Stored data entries
━━━━━━━━━━━━━━━━
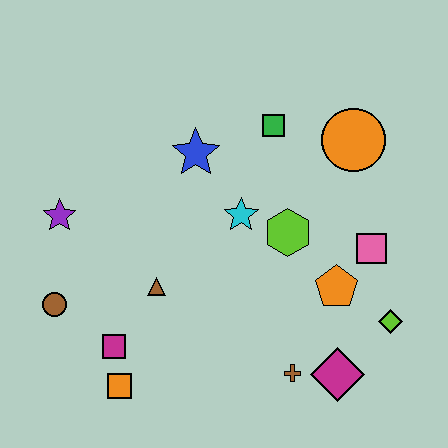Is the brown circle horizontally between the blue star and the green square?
No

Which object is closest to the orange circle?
The green square is closest to the orange circle.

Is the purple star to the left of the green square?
Yes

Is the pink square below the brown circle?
No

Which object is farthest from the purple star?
The lime diamond is farthest from the purple star.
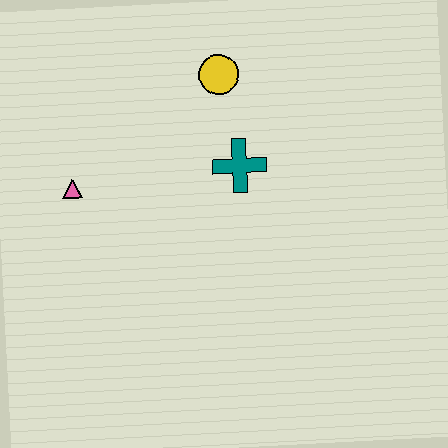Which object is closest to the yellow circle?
The teal cross is closest to the yellow circle.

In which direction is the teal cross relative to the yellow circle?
The teal cross is below the yellow circle.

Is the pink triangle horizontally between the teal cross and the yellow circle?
No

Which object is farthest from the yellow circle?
The pink triangle is farthest from the yellow circle.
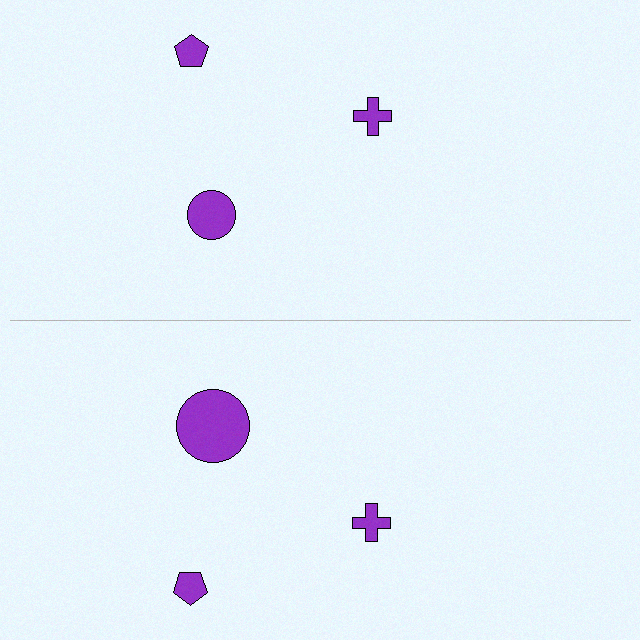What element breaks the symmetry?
The purple circle on the bottom side has a different size than its mirror counterpart.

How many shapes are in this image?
There are 6 shapes in this image.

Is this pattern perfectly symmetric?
No, the pattern is not perfectly symmetric. The purple circle on the bottom side has a different size than its mirror counterpart.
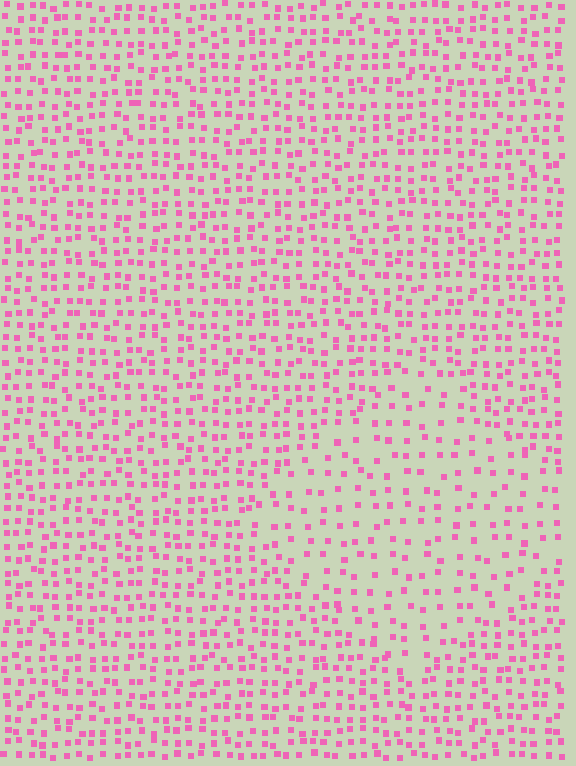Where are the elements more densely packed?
The elements are more densely packed outside the diamond boundary.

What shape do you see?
I see a diamond.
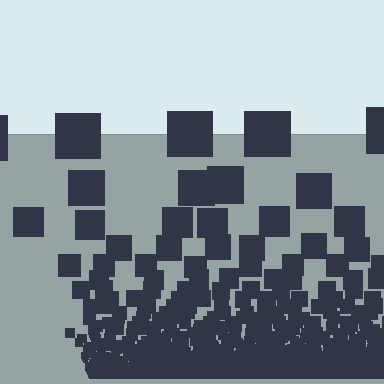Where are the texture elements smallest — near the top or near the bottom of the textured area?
Near the bottom.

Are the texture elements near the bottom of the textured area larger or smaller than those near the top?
Smaller. The gradient is inverted — elements near the bottom are smaller and denser.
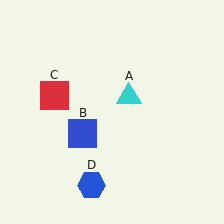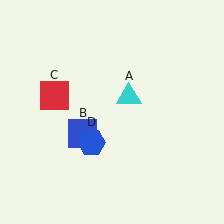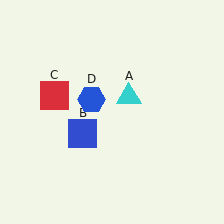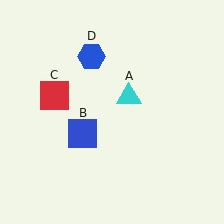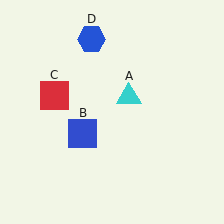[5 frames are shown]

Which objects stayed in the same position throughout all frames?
Cyan triangle (object A) and blue square (object B) and red square (object C) remained stationary.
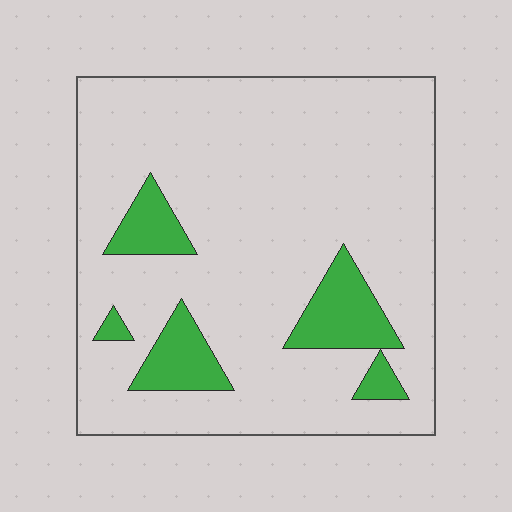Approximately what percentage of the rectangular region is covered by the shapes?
Approximately 15%.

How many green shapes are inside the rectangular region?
5.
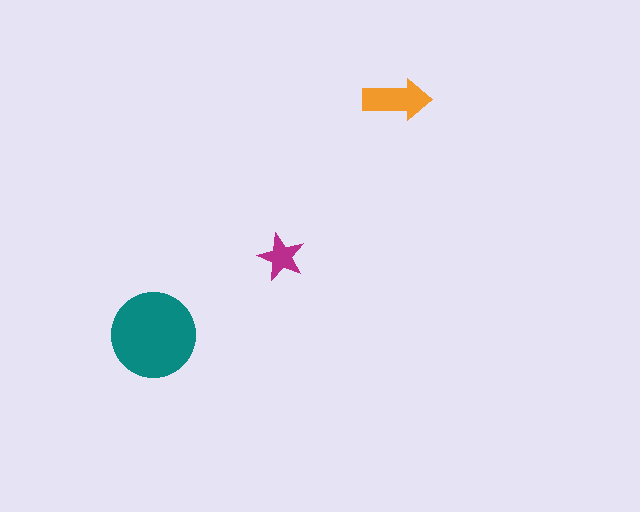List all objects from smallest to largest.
The magenta star, the orange arrow, the teal circle.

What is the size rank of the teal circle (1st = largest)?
1st.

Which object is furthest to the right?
The orange arrow is rightmost.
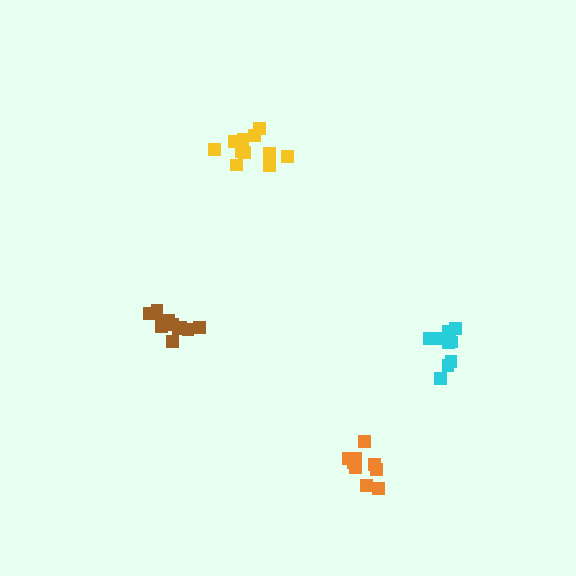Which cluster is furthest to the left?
The brown cluster is leftmost.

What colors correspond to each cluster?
The clusters are colored: orange, yellow, cyan, brown.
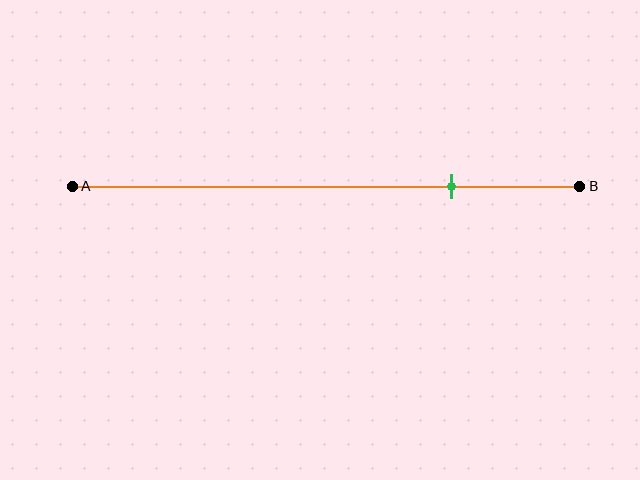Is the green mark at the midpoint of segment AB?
No, the mark is at about 75% from A, not at the 50% midpoint.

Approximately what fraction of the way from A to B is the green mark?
The green mark is approximately 75% of the way from A to B.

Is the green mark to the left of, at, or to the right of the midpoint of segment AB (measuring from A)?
The green mark is to the right of the midpoint of segment AB.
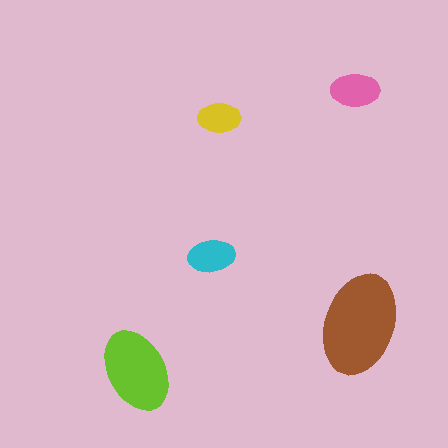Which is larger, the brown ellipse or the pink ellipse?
The brown one.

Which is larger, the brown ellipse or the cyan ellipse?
The brown one.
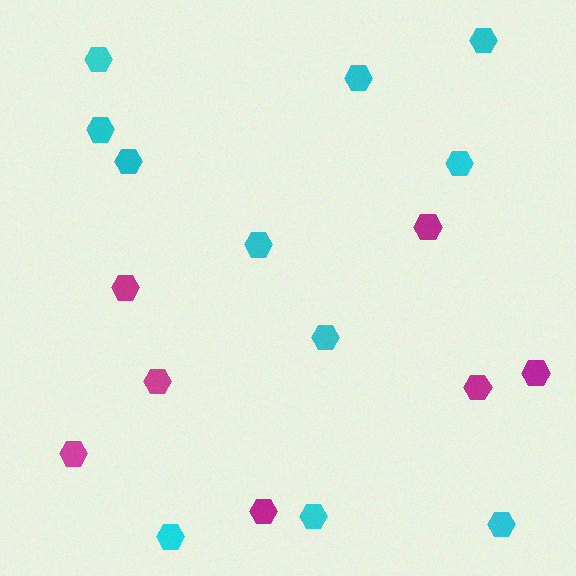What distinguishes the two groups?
There are 2 groups: one group of cyan hexagons (11) and one group of magenta hexagons (7).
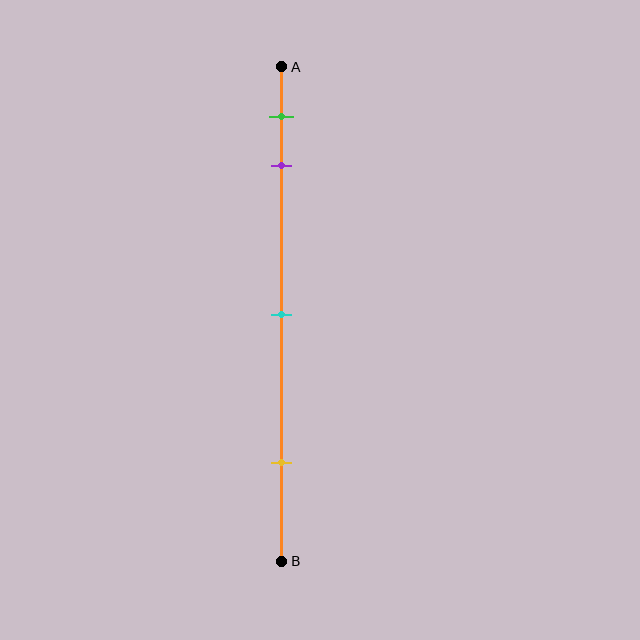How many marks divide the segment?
━━━━━━━━━━━━━━━━
TASK >>
In your copy of the listing above, reproduce each line exactly and omit all pictures.

FULL SOLUTION >>
Is the brown circle horizontally between the blue star and the green square?
No

Which object is closest to the orange circle?
The green square is closest to the orange circle.

Is the purple star to the left of the green square?
Yes

Is the pink square below the brown circle?
No

Which object is farthest from the purple star?
The lime diamond is farthest from the purple star.
Which object is closest to the yellow circle?
The teal cross is closest to the yellow circle.

In which direction is the teal cross relative to the yellow circle?
The teal cross is below the yellow circle.

Is the pink triangle horizontally between the teal cross and the yellow circle?
No

Which object is farthest from the yellow circle?
The pink triangle is farthest from the yellow circle.
What element breaks the symmetry?
The purple circle on the bottom side has a different size than its mirror counterpart.

How many shapes are in this image?
There are 6 shapes in this image.

Is this pattern perfectly symmetric?
No, the pattern is not perfectly symmetric. The purple circle on the bottom side has a different size than its mirror counterpart.
Where are the elements more densely packed?
The elements are more densely packed outside the diamond boundary.

What shape do you see?
I see a diamond.
Where are the texture elements smallest — near the top or near the bottom of the textured area?
Near the bottom.

Are the texture elements near the bottom of the textured area larger or smaller than those near the top?
Smaller. The gradient is inverted — elements near the bottom are smaller and denser.
[5 frames are shown]

Which objects stayed in the same position throughout all frames?
Cyan triangle (object A) and blue square (object B) and red square (object C) remained stationary.
Approximately what percentage of the rectangular region is covered by the shapes?
Approximately 15%.

How many green shapes are inside the rectangular region?
5.
List all objects from smallest to largest.
The magenta star, the orange arrow, the teal circle.

What is the size rank of the teal circle (1st = largest)?
1st.

Which object is furthest to the right?
The orange arrow is rightmost.
Which cluster is furthest to the left?
The brown cluster is leftmost.

What colors correspond to each cluster?
The clusters are colored: orange, yellow, cyan, brown.
Is the green mark at the midpoint of segment AB?
No, the mark is at about 75% from A, not at the 50% midpoint.

Approximately what fraction of the way from A to B is the green mark?
The green mark is approximately 75% of the way from A to B.

Is the green mark to the left of, at, or to the right of the midpoint of segment AB (measuring from A)?
The green mark is to the right of the midpoint of segment AB.
Which is larger, the brown ellipse or the pink ellipse?
The brown one.

Which is larger, the brown ellipse or the cyan ellipse?
The brown one.
What distinguishes the two groups?
There are 2 groups: one group of cyan hexagons (11) and one group of magenta hexagons (7).
How many marks divide the segment?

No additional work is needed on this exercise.